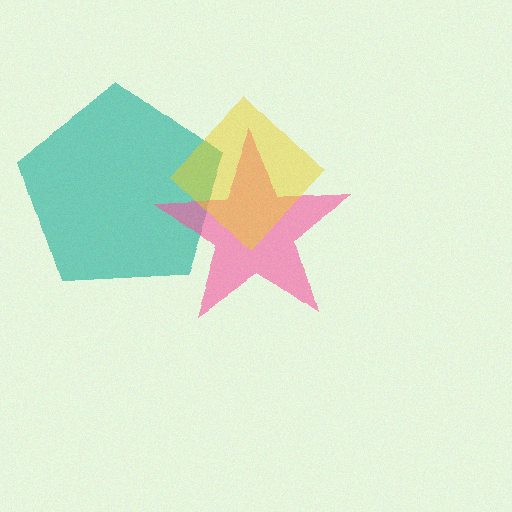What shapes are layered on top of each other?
The layered shapes are: a teal pentagon, a pink star, a yellow diamond.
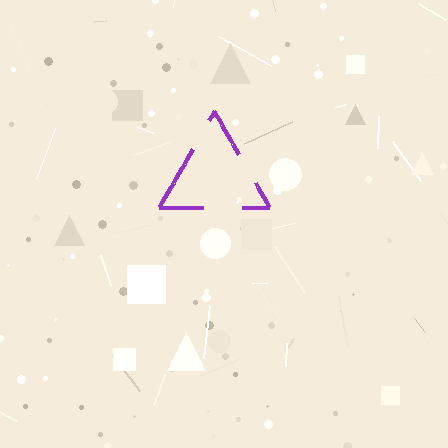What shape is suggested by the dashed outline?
The dashed outline suggests a triangle.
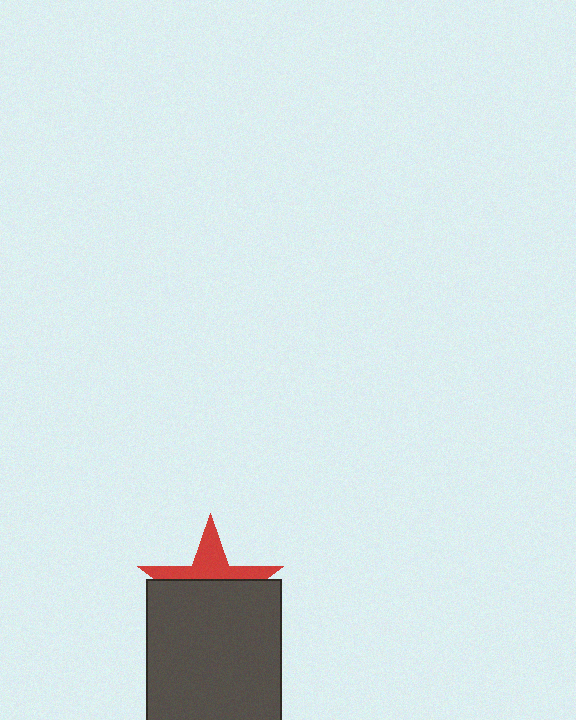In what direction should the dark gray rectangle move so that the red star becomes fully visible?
The dark gray rectangle should move down. That is the shortest direction to clear the overlap and leave the red star fully visible.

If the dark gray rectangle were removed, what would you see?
You would see the complete red star.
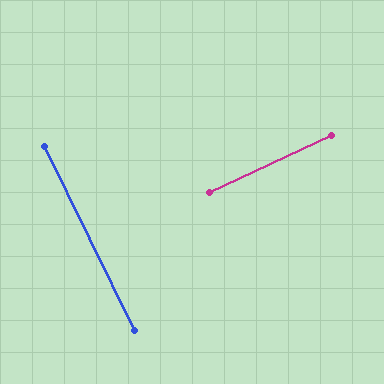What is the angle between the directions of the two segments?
Approximately 89 degrees.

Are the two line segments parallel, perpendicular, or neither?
Perpendicular — they meet at approximately 89°.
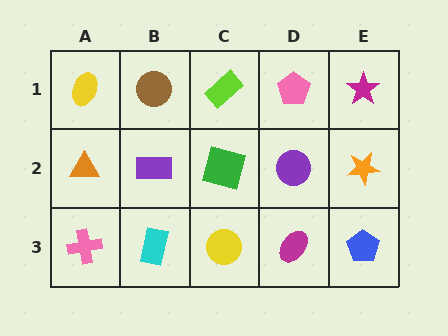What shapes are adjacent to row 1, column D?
A purple circle (row 2, column D), a lime rectangle (row 1, column C), a magenta star (row 1, column E).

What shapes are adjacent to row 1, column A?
An orange triangle (row 2, column A), a brown circle (row 1, column B).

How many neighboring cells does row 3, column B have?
3.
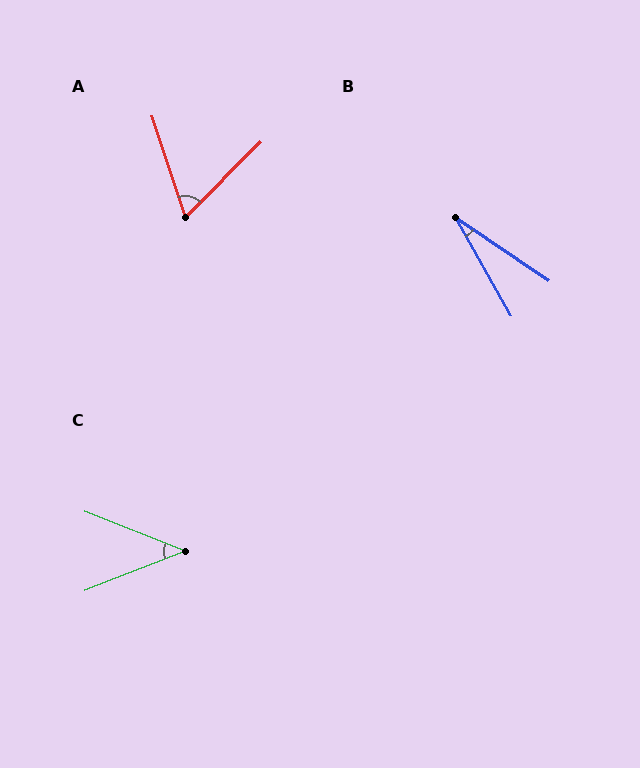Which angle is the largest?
A, at approximately 63 degrees.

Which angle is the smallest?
B, at approximately 26 degrees.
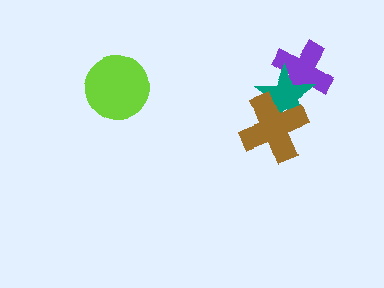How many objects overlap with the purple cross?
1 object overlaps with the purple cross.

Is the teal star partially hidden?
Yes, it is partially covered by another shape.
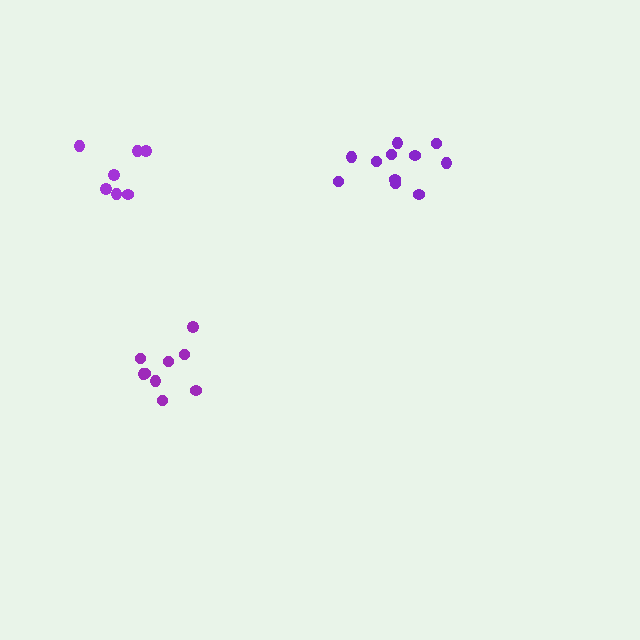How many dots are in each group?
Group 1: 11 dots, Group 2: 9 dots, Group 3: 7 dots (27 total).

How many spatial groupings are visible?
There are 3 spatial groupings.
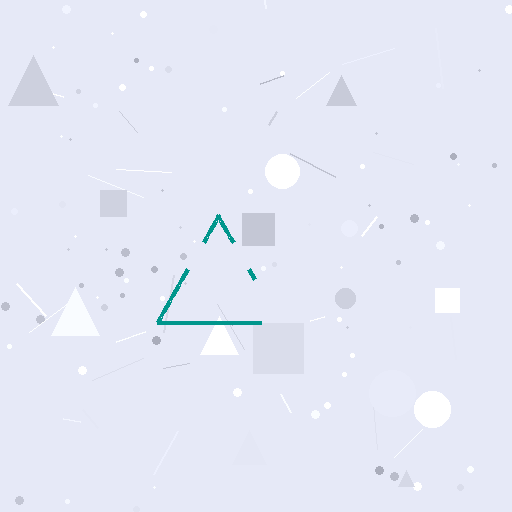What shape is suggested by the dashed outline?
The dashed outline suggests a triangle.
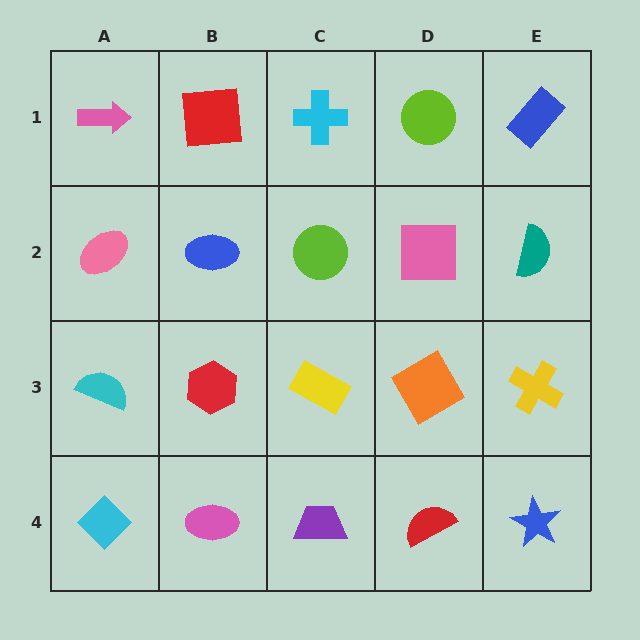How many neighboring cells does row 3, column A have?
3.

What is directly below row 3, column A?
A cyan diamond.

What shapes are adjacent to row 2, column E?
A blue rectangle (row 1, column E), a yellow cross (row 3, column E), a pink square (row 2, column D).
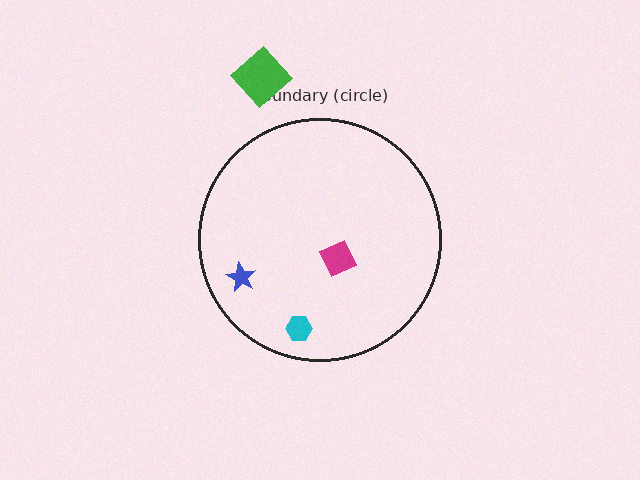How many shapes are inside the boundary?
3 inside, 1 outside.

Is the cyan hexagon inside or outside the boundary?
Inside.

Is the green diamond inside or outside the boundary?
Outside.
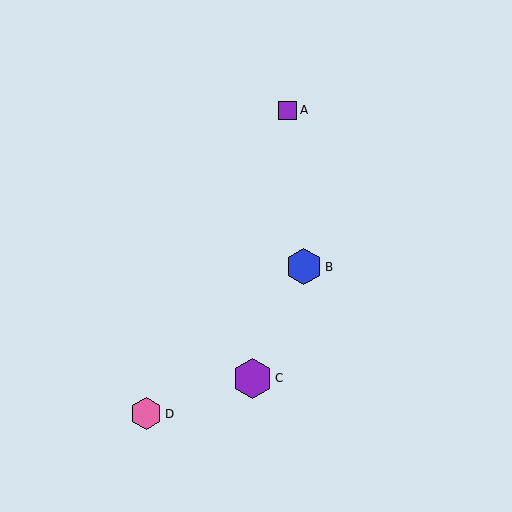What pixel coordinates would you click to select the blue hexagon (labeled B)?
Click at (304, 267) to select the blue hexagon B.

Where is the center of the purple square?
The center of the purple square is at (287, 110).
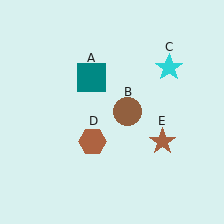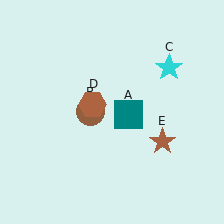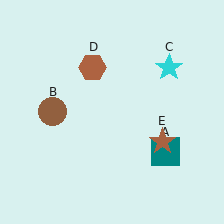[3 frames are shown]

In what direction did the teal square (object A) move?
The teal square (object A) moved down and to the right.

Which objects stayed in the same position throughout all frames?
Cyan star (object C) and brown star (object E) remained stationary.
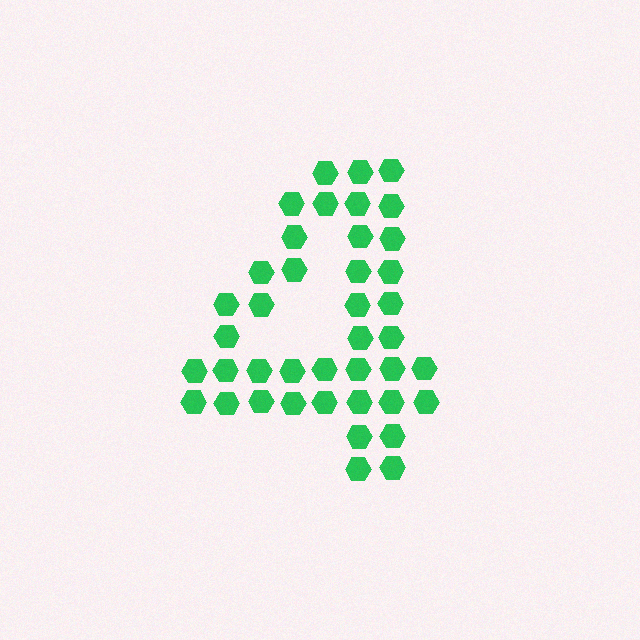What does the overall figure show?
The overall figure shows the digit 4.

--

- ASSIGNED TASK -
Could you repeat exactly the lines from the one containing "Is the cyan" through the last line of the records, both included, without the pictures?

- RESPONSE TO THIS EXERCISE -
Is the cyan hexagon inside or outside the boundary?
Inside.

Is the green diamond inside or outside the boundary?
Outside.
What pixel coordinates would you click to select the blue hexagon (labeled B)?
Click at (304, 267) to select the blue hexagon B.

Where is the center of the purple square?
The center of the purple square is at (287, 110).
[3 frames are shown]

In what direction did the teal square (object A) move?
The teal square (object A) moved down and to the right.

Which objects stayed in the same position throughout all frames?
Cyan star (object C) and brown star (object E) remained stationary.
What does the overall figure show?
The overall figure shows the digit 4.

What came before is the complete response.